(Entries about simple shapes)
****************

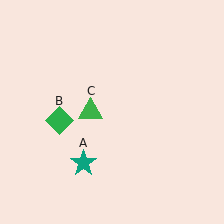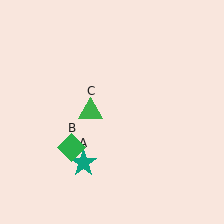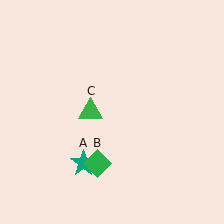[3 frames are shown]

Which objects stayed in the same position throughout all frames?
Teal star (object A) and green triangle (object C) remained stationary.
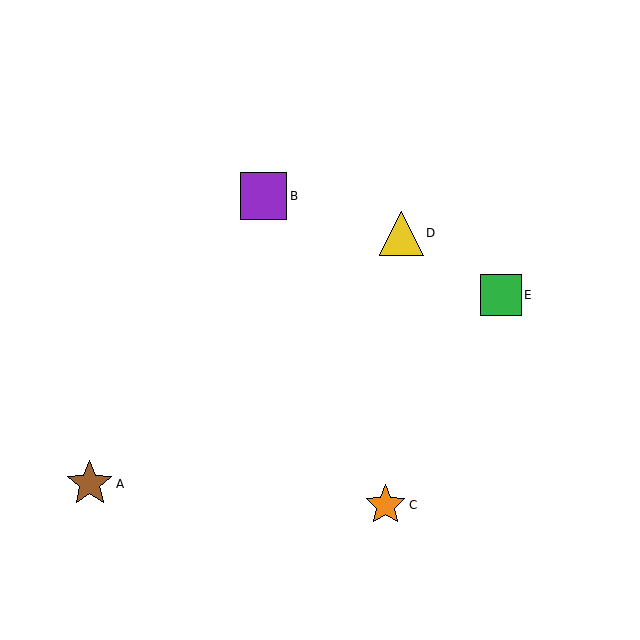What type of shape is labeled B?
Shape B is a purple square.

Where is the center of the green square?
The center of the green square is at (501, 295).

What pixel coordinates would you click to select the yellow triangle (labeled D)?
Click at (402, 233) to select the yellow triangle D.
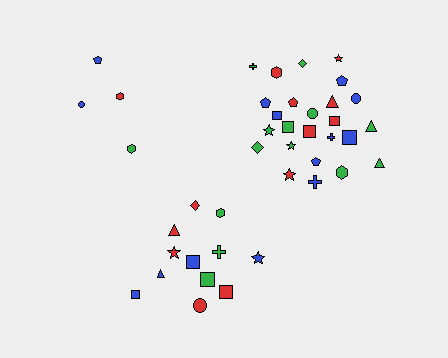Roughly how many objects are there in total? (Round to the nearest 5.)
Roughly 40 objects in total.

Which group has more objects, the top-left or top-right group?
The top-right group.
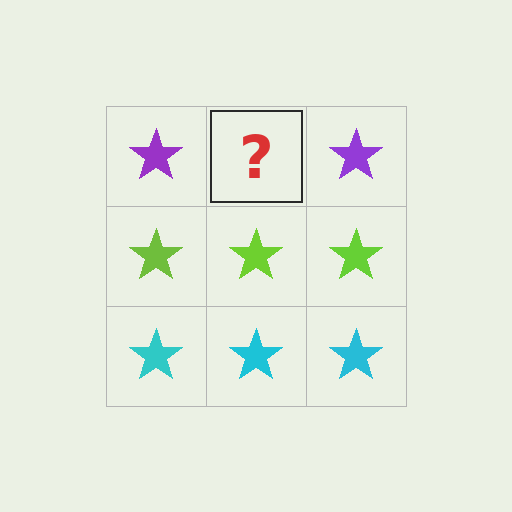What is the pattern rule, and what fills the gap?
The rule is that each row has a consistent color. The gap should be filled with a purple star.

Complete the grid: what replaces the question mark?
The question mark should be replaced with a purple star.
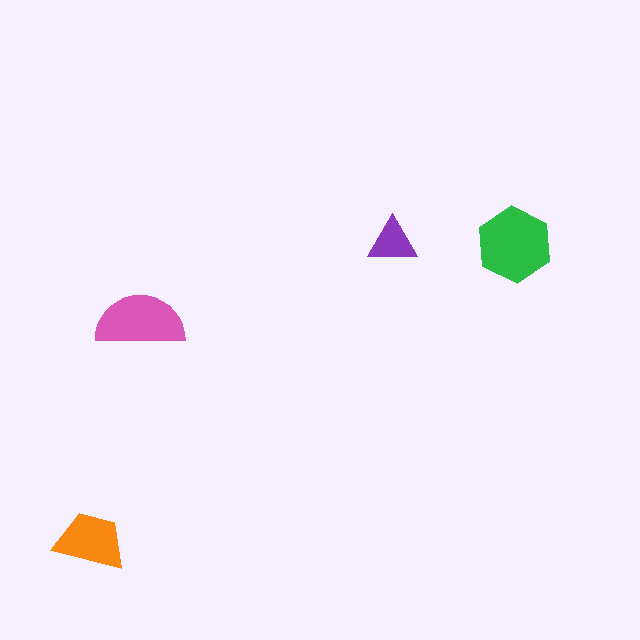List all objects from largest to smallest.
The green hexagon, the pink semicircle, the orange trapezoid, the purple triangle.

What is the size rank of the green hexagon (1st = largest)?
1st.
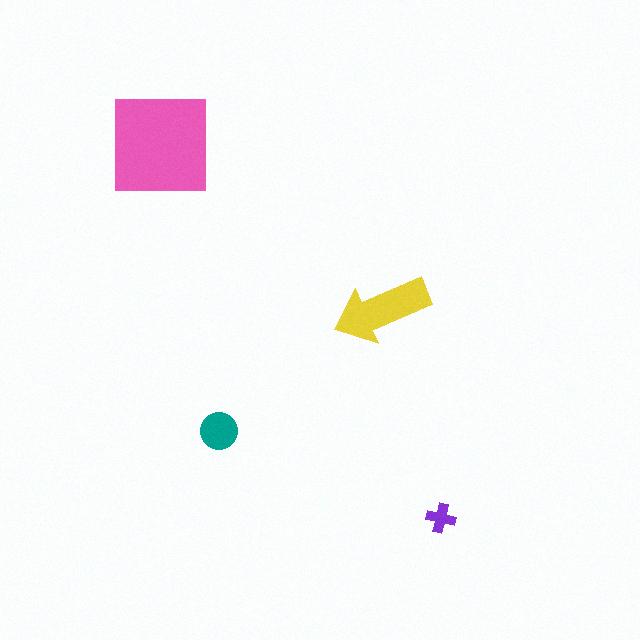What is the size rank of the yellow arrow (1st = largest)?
2nd.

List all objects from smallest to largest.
The purple cross, the teal circle, the yellow arrow, the pink square.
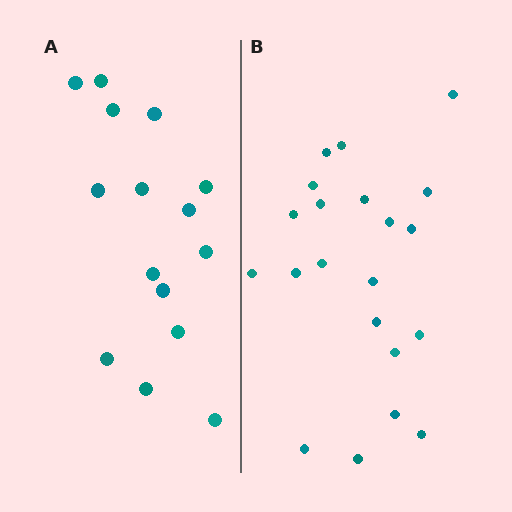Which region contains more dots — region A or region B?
Region B (the right region) has more dots.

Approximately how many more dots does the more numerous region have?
Region B has about 6 more dots than region A.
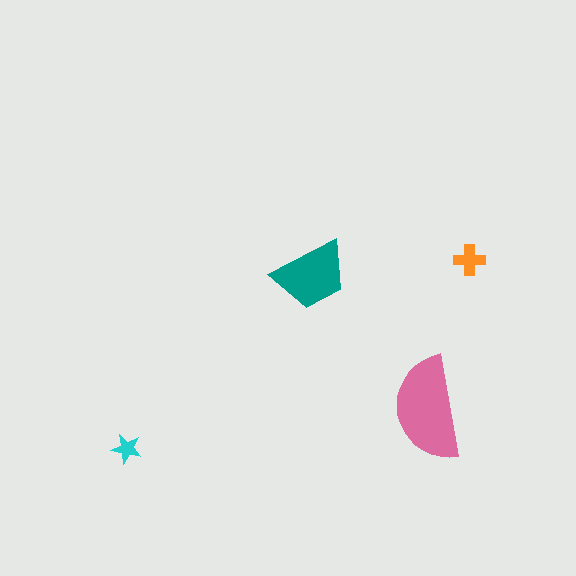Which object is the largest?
The pink semicircle.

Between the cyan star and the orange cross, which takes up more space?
The orange cross.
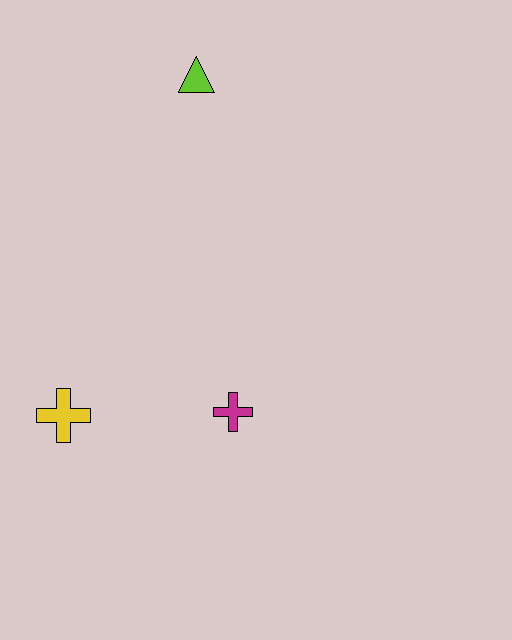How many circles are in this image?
There are no circles.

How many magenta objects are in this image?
There is 1 magenta object.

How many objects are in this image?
There are 3 objects.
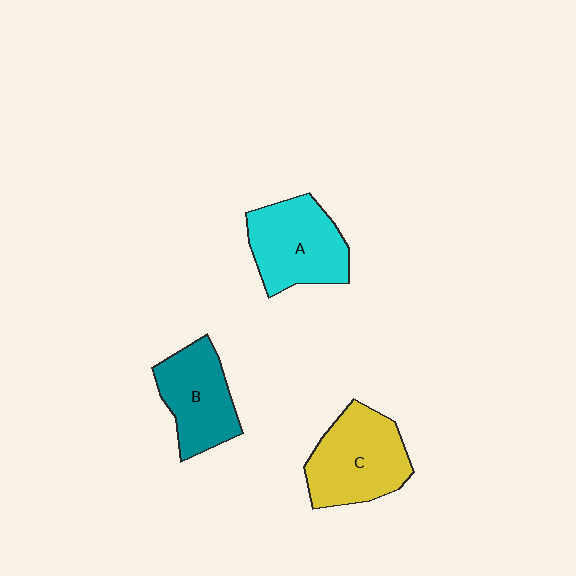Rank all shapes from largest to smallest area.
From largest to smallest: C (yellow), A (cyan), B (teal).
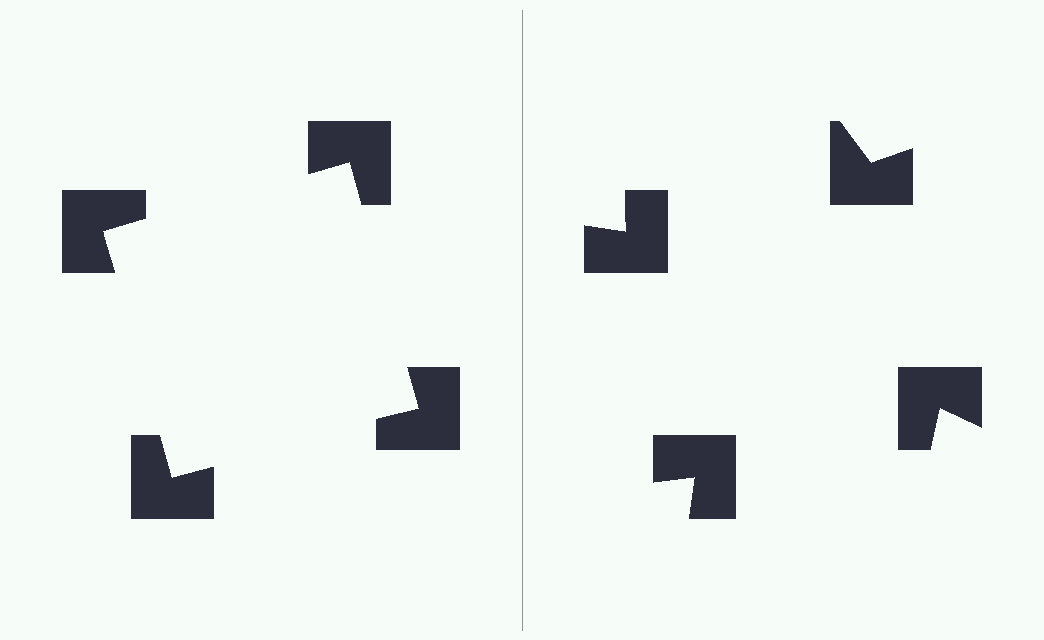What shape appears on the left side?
An illusory square.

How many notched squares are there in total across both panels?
8 — 4 on each side.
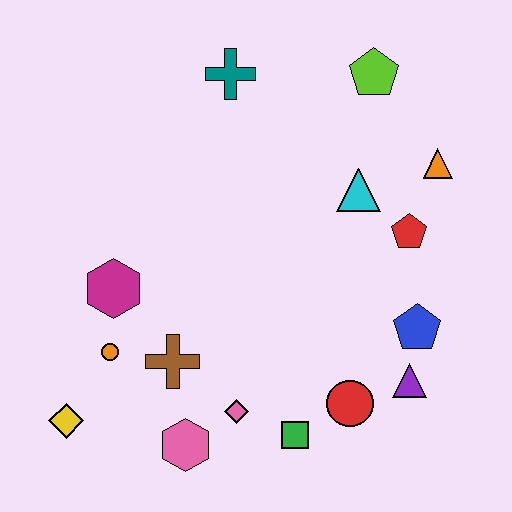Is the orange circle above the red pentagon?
No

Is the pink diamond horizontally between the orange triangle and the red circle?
No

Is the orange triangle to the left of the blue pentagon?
No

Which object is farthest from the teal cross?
The yellow diamond is farthest from the teal cross.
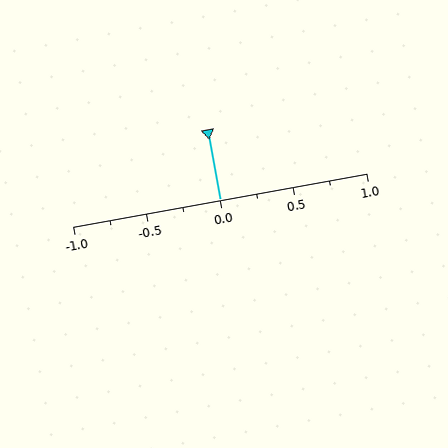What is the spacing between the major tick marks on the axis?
The major ticks are spaced 0.5 apart.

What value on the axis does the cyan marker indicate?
The marker indicates approximately 0.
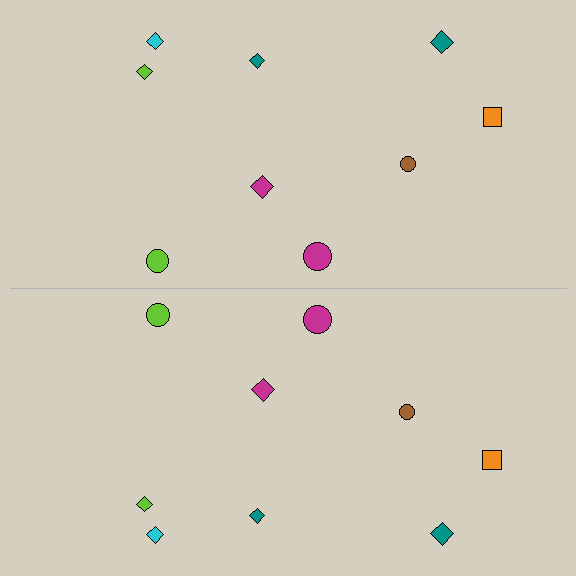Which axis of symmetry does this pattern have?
The pattern has a horizontal axis of symmetry running through the center of the image.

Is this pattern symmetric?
Yes, this pattern has bilateral (reflection) symmetry.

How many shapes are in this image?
There are 18 shapes in this image.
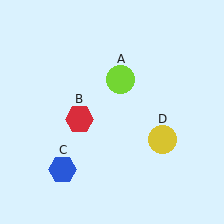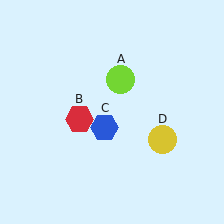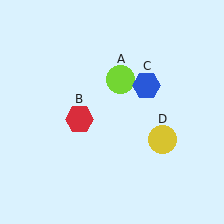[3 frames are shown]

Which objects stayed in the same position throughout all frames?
Lime circle (object A) and red hexagon (object B) and yellow circle (object D) remained stationary.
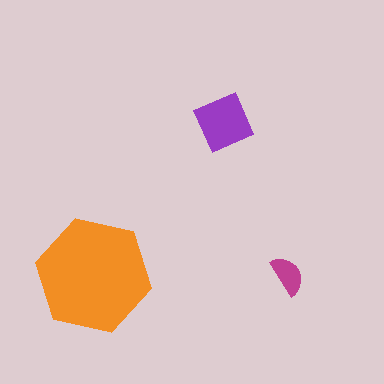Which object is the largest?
The orange hexagon.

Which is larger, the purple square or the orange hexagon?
The orange hexagon.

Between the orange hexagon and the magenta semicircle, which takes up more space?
The orange hexagon.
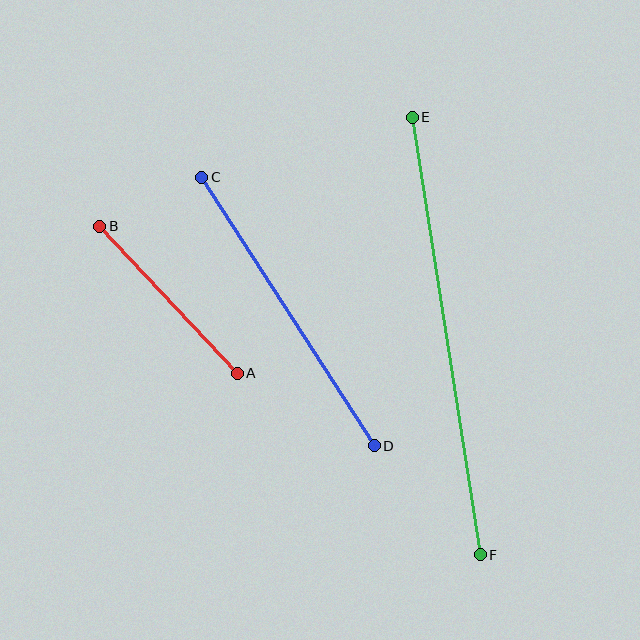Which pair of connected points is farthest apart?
Points E and F are farthest apart.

****************

### SHORT PROBLEM
Take the records above and transcribe them exactly, dropping every picture.

### WRITTEN REPLY
[3 frames are shown]

Which objects stayed in the same position throughout all frames?
Teal star (object A) and green triangle (object C) remained stationary.
What type of shape is labeled B?
Shape B is a purple square.

Where is the center of the green square?
The center of the green square is at (501, 295).

What pixel coordinates would you click to select the yellow triangle (labeled D)?
Click at (402, 233) to select the yellow triangle D.
Roughly how many objects are there in total? (Round to the nearest 5.)
Roughly 40 objects in total.

Which group has more objects, the top-left or top-right group?
The top-right group.
What is the pattern rule, and what fills the gap?
The rule is that each row has a consistent color. The gap should be filled with a purple star.

Complete the grid: what replaces the question mark?
The question mark should be replaced with a purple star.
List all objects from largest to smallest.
The green hexagon, the pink semicircle, the orange trapezoid, the purple triangle.

What is the size rank of the green hexagon (1st = largest)?
1st.
What is the size rank of the yellow arrow (1st = largest)?
2nd.

List all objects from smallest to largest.
The purple cross, the teal circle, the yellow arrow, the pink square.
Which region contains more dots — region A or region B?
Region B (the right region) has more dots.

Approximately how many more dots does the more numerous region have?
Region B has about 6 more dots than region A.
Which object is the largest?
The pink semicircle.

Between the cyan star and the orange cross, which takes up more space?
The orange cross.
How many circles are in this image?
There are no circles.

How many magenta objects are in this image?
There is 1 magenta object.

How many objects are in this image?
There are 3 objects.
Rank all shapes from largest to smallest area.
From largest to smallest: C (yellow), A (cyan), B (teal).
What shape appears on the left side?
An illusory square.

How many notched squares are there in total across both panels?
8 — 4 on each side.
Is the orange circle above the red pentagon?
No

Is the pink diamond horizontally between the orange triangle and the red circle?
No

Is the orange triangle to the left of the blue pentagon?
No

Which object is farthest from the teal cross?
The yellow diamond is farthest from the teal cross.
What is the spacing between the major tick marks on the axis?
The major ticks are spaced 0.5 apart.

What value on the axis does the cyan marker indicate?
The marker indicates approximately 0.
Which axis of symmetry does this pattern have?
The pattern has a horizontal axis of symmetry running through the center of the image.

Is this pattern symmetric?
Yes, this pattern has bilateral (reflection) symmetry.

How many shapes are in this image?
There are 18 shapes in this image.
[3 frames are shown]

Which objects stayed in the same position throughout all frames?
Lime circle (object A) and red hexagon (object B) and yellow circle (object D) remained stationary.
Which object is the largest?
The orange hexagon.

Which is larger, the purple square or the orange hexagon?
The orange hexagon.

Between the orange hexagon and the magenta semicircle, which takes up more space?
The orange hexagon.
Which pair of connected points is farthest apart?
Points E and F are farthest apart.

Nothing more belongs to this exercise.